- OBJECTIVE: Copy out precisely the lines beginning at the line that contains "Between the teal" and ending at the line that contains "List all objects from smallest to largest.", including both.

- ENTRIES SUPPLIED:

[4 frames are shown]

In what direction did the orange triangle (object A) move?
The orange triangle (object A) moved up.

---

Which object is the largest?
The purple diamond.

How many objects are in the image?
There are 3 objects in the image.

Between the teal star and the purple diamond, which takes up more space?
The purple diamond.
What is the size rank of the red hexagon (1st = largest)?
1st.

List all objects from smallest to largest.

- SOLUTION TO THIS PROBLEM:
Between the teal star and the purple diamond, which takes up more space?
The purple diamond.
What is the size rank of the red hexagon (1st = largest)?
1st.

List all objects from smallest to largest.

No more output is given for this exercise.